• [Task requirements]: Retype each record below word for word. Leave the pictures out.

Records about rendered figures
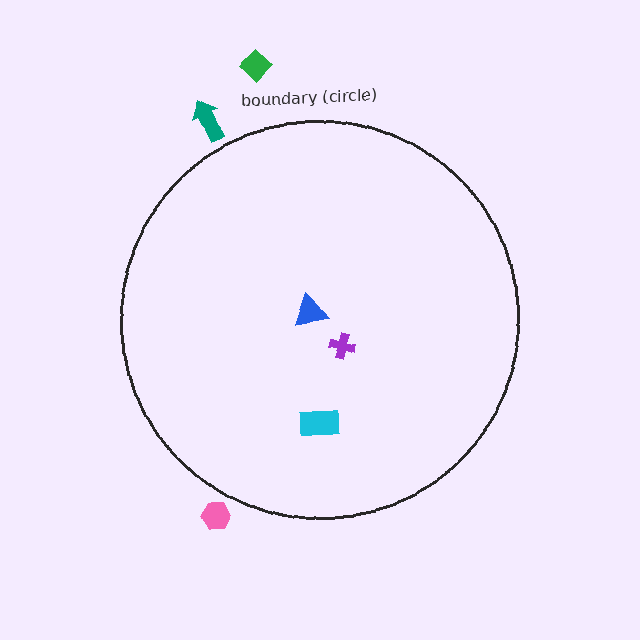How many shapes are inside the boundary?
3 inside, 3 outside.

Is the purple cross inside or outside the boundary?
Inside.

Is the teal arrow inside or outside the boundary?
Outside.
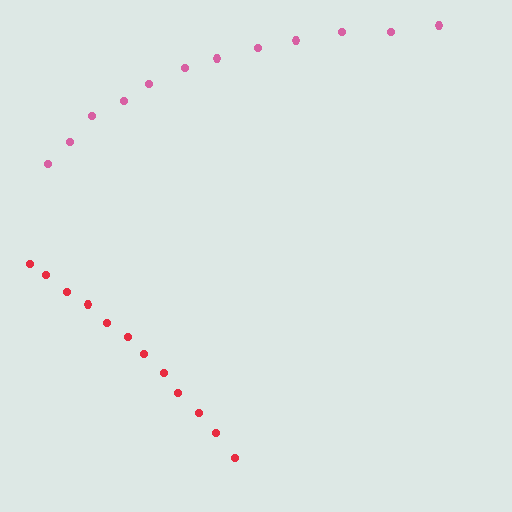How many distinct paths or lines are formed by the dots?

• [Answer for the task]:
How many shapes are inside the boundary?
3 inside, 3 outside.

Is the purple cross inside or outside the boundary?
Inside.

Is the teal arrow inside or outside the boundary?
Outside.
How many distinct paths or lines are formed by the dots?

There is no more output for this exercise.